### SHORT EXERCISE
Quote the entries in full, character for character, without their images.

───

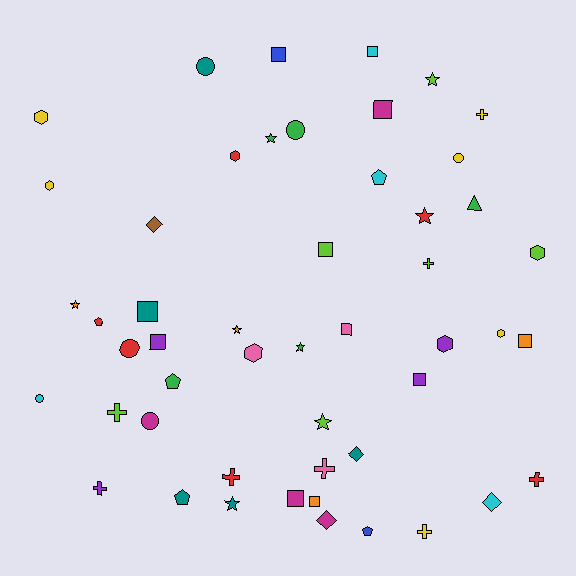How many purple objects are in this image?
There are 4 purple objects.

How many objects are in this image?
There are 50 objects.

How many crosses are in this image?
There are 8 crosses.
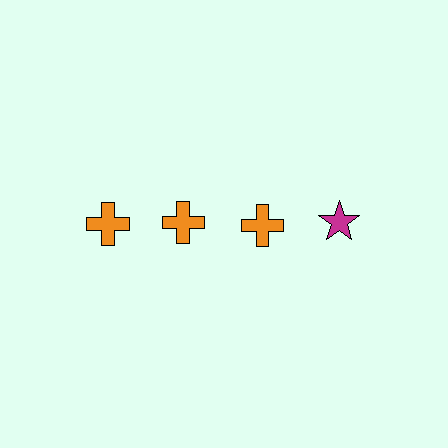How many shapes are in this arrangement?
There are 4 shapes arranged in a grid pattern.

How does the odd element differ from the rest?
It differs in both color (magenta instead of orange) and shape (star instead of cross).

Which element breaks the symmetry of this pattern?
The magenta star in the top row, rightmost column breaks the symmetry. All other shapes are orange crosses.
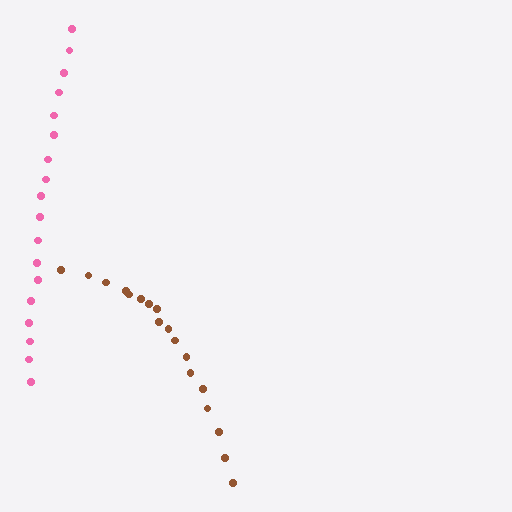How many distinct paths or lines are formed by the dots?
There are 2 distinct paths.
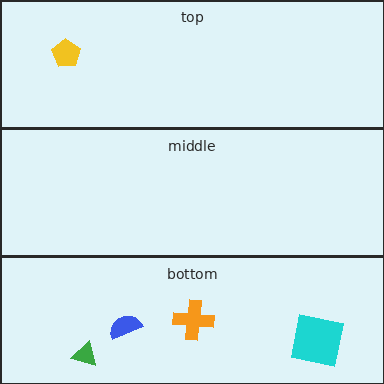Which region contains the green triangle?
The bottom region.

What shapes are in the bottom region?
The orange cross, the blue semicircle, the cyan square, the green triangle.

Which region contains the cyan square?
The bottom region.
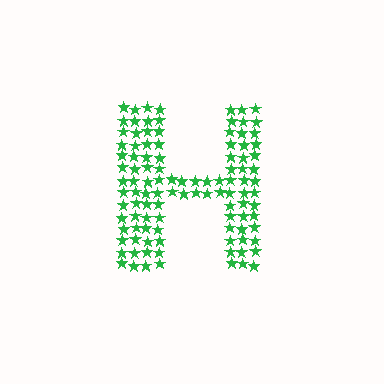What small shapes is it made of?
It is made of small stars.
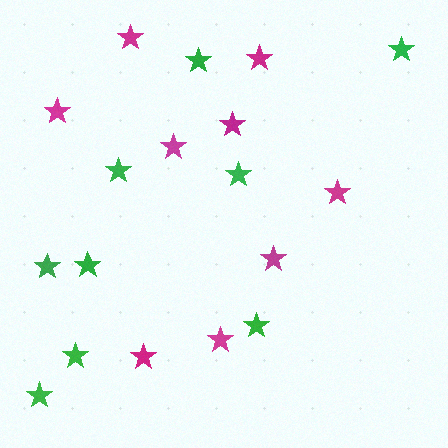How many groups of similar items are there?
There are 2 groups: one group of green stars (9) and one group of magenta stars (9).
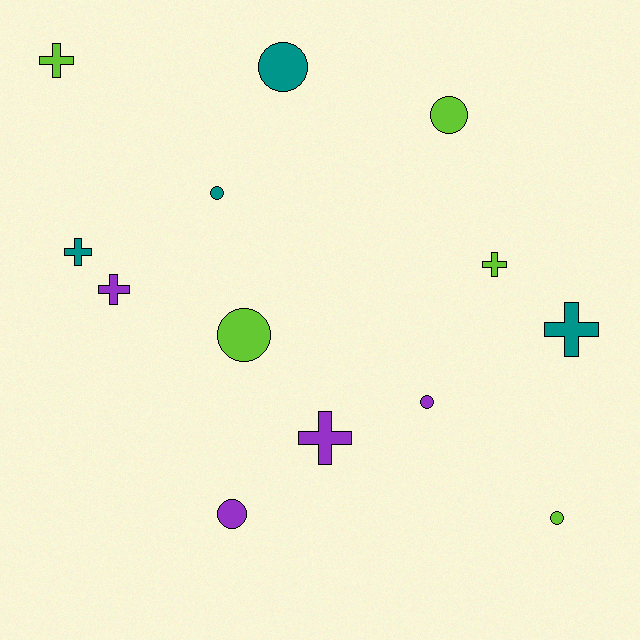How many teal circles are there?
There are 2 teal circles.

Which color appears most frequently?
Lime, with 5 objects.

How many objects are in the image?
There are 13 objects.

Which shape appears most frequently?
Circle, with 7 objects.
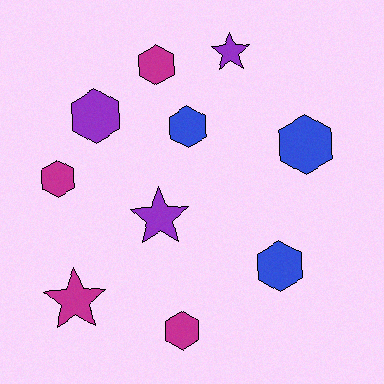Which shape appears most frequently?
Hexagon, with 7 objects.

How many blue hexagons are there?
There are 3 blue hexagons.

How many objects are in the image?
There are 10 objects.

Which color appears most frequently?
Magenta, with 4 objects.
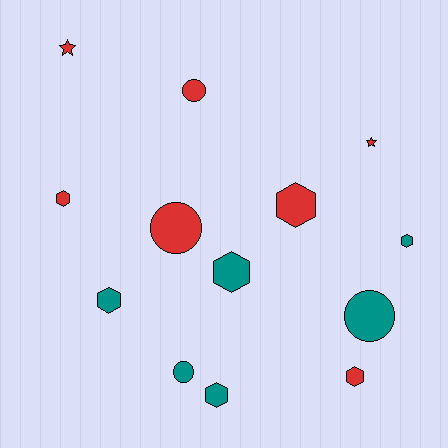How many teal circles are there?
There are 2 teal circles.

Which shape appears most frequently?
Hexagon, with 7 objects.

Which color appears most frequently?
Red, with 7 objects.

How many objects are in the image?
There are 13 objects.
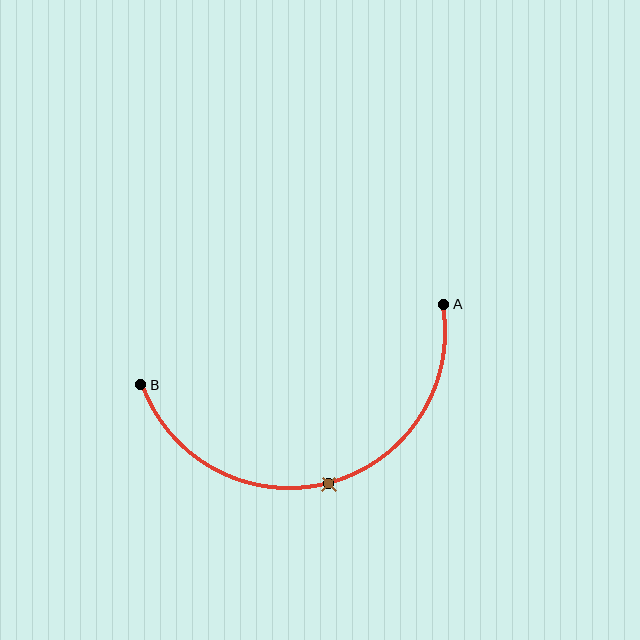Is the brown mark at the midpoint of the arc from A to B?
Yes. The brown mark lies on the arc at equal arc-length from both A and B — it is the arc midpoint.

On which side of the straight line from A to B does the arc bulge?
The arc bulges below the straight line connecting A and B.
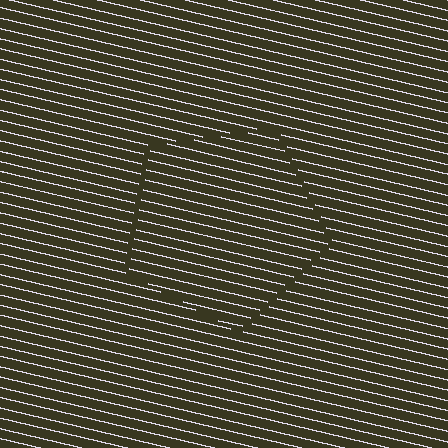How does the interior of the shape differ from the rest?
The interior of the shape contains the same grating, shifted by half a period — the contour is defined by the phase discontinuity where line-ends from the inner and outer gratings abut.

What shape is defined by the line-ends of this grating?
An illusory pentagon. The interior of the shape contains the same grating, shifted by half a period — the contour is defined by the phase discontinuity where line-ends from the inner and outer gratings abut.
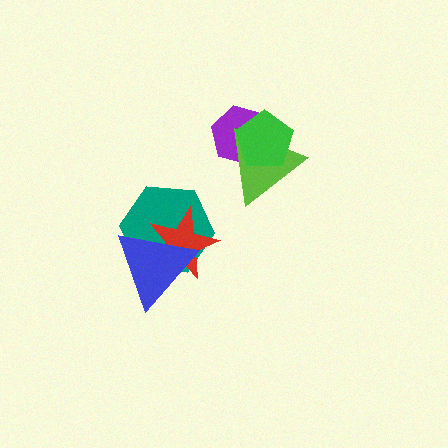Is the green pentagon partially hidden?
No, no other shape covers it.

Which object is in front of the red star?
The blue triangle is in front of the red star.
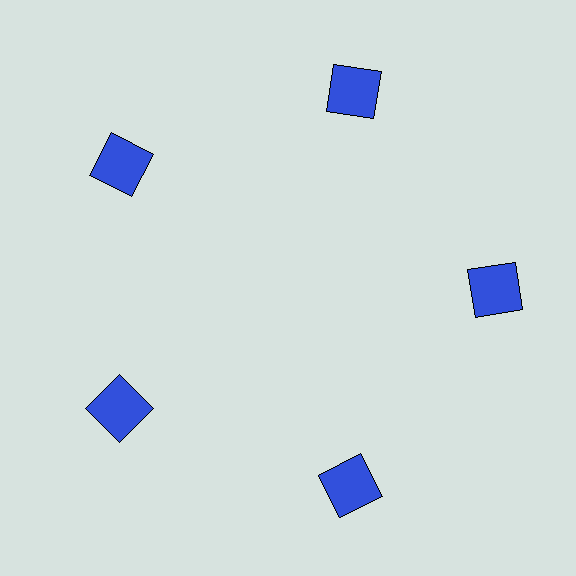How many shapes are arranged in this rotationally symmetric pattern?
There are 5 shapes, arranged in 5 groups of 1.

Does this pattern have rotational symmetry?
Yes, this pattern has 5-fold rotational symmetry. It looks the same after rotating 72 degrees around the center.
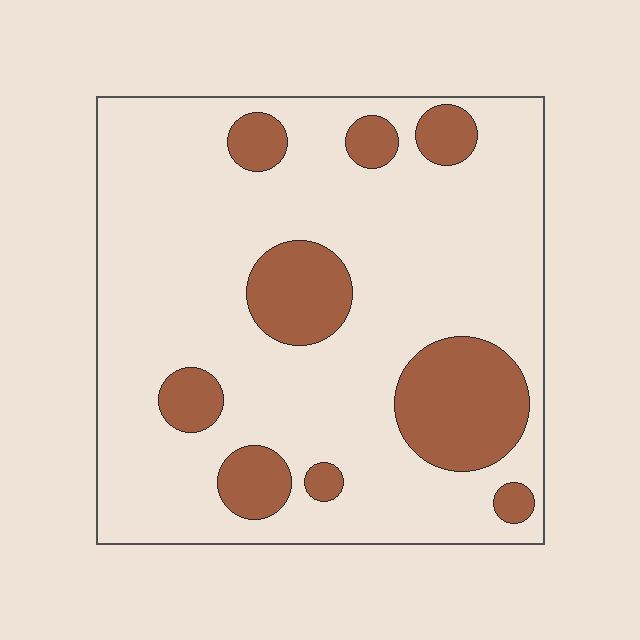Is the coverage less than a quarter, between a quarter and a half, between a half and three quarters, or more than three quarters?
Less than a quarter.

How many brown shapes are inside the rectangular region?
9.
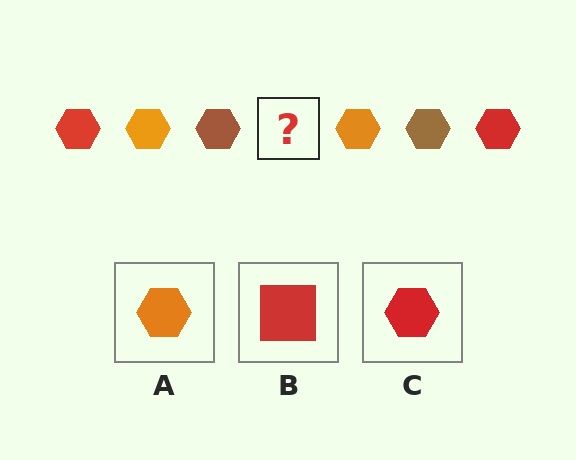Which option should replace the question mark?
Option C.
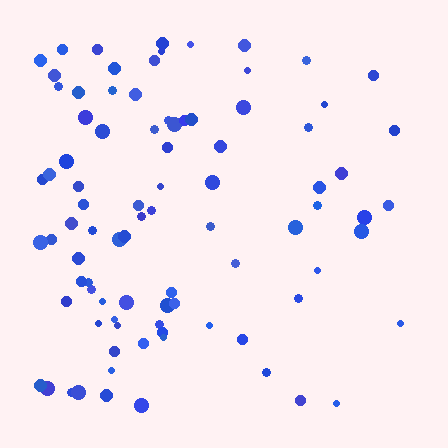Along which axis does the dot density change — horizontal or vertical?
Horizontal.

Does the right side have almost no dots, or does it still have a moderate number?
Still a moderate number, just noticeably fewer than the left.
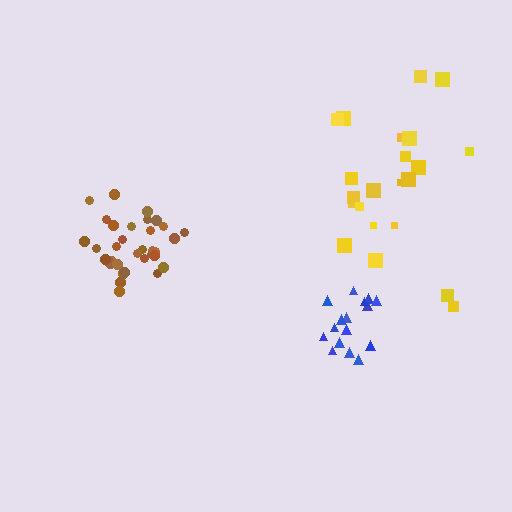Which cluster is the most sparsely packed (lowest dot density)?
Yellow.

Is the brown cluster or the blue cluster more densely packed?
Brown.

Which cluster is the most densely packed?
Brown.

───

### CORRECT RESULT
How many purple objects are in this image?
There are 4 purple objects.

How many objects are in this image?
There are 50 objects.

How many crosses are in this image?
There are 8 crosses.
How many shapes are in this arrangement?
There are 4 shapes arranged in a grid pattern.

How does the odd element differ from the rest?
It differs in both color (magenta instead of orange) and shape (star instead of cross).

Which element breaks the symmetry of this pattern?
The magenta star in the top row, rightmost column breaks the symmetry. All other shapes are orange crosses.
How many distinct paths or lines are formed by the dots?
There are 2 distinct paths.
Which region contains the green triangle?
The bottom region.

What shapes are in the bottom region?
The orange cross, the blue semicircle, the cyan square, the green triangle.

Which region contains the cyan square?
The bottom region.
What small shapes is it made of?
It is made of small stars.
How many groups of similar items are there?
There are 2 groups: one group of green stars (9) and one group of magenta stars (9).
How many teal circles are there?
There are 2 teal circles.

Which color appears most frequently?
Lime, with 5 objects.

How many objects are in the image?
There are 13 objects.

Which shape appears most frequently?
Circle, with 7 objects.
Which shape appears most frequently?
Hexagon, with 7 objects.

How many blue hexagons are there?
There are 3 blue hexagons.

How many objects are in the image?
There are 10 objects.

Which color appears most frequently?
Magenta, with 4 objects.
How many teal circles are there?
There are 2 teal circles.

Which shape appears most frequently?
Hexagon, with 7 objects.

Which color appears most frequently?
Red, with 7 objects.

How many objects are in the image?
There are 13 objects.
Is the brown mark at the midpoint of the arc from A to B?
Yes. The brown mark lies on the arc at equal arc-length from both A and B — it is the arc midpoint.

On which side of the straight line from A to B does the arc bulge?
The arc bulges below the straight line connecting A and B.
How does the interior of the shape differ from the rest?
The interior of the shape contains the same grating, shifted by half a period — the contour is defined by the phase discontinuity where line-ends from the inner and outer gratings abut.

What shape is defined by the line-ends of this grating?
An illusory pentagon. The interior of the shape contains the same grating, shifted by half a period — the contour is defined by the phase discontinuity where line-ends from the inner and outer gratings abut.
Is the green pentagon partially hidden?
No, no other shape covers it.

Which object is in front of the red star?
The blue triangle is in front of the red star.
How many shapes are arranged in this rotationally symmetric pattern?
There are 5 shapes, arranged in 5 groups of 1.

Does this pattern have rotational symmetry?
Yes, this pattern has 5-fold rotational symmetry. It looks the same after rotating 72 degrees around the center.
Is the coverage less than a quarter, between a quarter and a half, between a half and three quarters, or more than three quarters?
Less than a quarter.

How many brown shapes are inside the rectangular region?
9.
Which option should replace the question mark?
Option C.
Along which axis does the dot density change — horizontal or vertical?
Horizontal.

Does the right side have almost no dots, or does it still have a moderate number?
Still a moderate number, just noticeably fewer than the left.
Which cluster is the most sparsely packed (lowest dot density)?
Yellow.

Is the brown cluster or the blue cluster more densely packed?
Brown.

Which cluster is the most densely packed?
Brown.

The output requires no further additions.